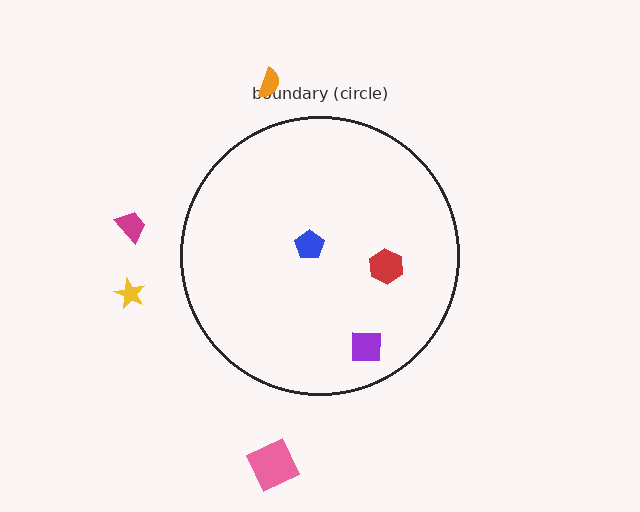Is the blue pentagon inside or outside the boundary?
Inside.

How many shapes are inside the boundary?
3 inside, 4 outside.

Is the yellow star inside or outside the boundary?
Outside.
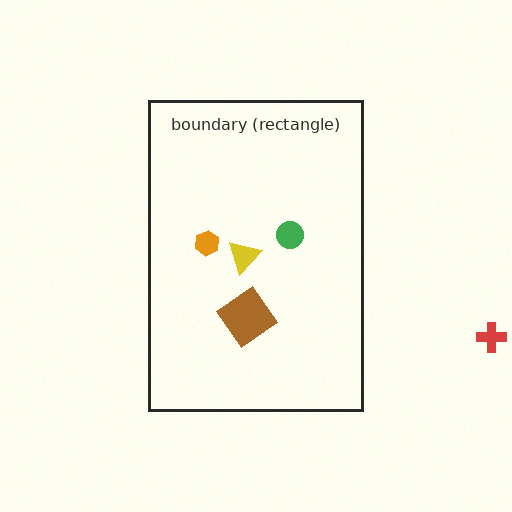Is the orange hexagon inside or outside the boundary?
Inside.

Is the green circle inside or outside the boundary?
Inside.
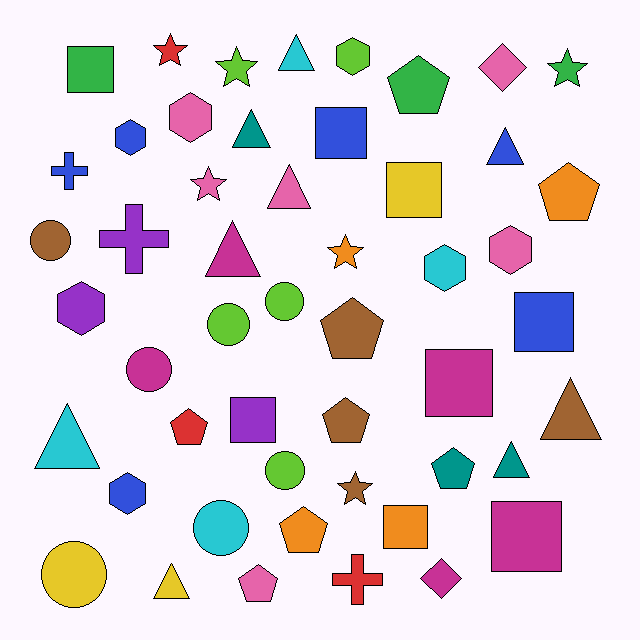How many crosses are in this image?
There are 3 crosses.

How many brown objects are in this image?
There are 5 brown objects.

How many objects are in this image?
There are 50 objects.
══════════
Instructions for the task ::
Your task is to repeat the material above exactly, without its pictures.

Written solution ::
Is the blue pentagon inside or outside the boundary?
Inside.

How many shapes are inside the boundary?
3 inside, 4 outside.

Is the yellow star inside or outside the boundary?
Outside.
Is the orange hexagon inside or outside the boundary?
Inside.

Is the green circle inside or outside the boundary?
Inside.
How many crosses are in this image?
There are 3 crosses.

How many brown objects are in this image?
There are 5 brown objects.

How many objects are in this image?
There are 50 objects.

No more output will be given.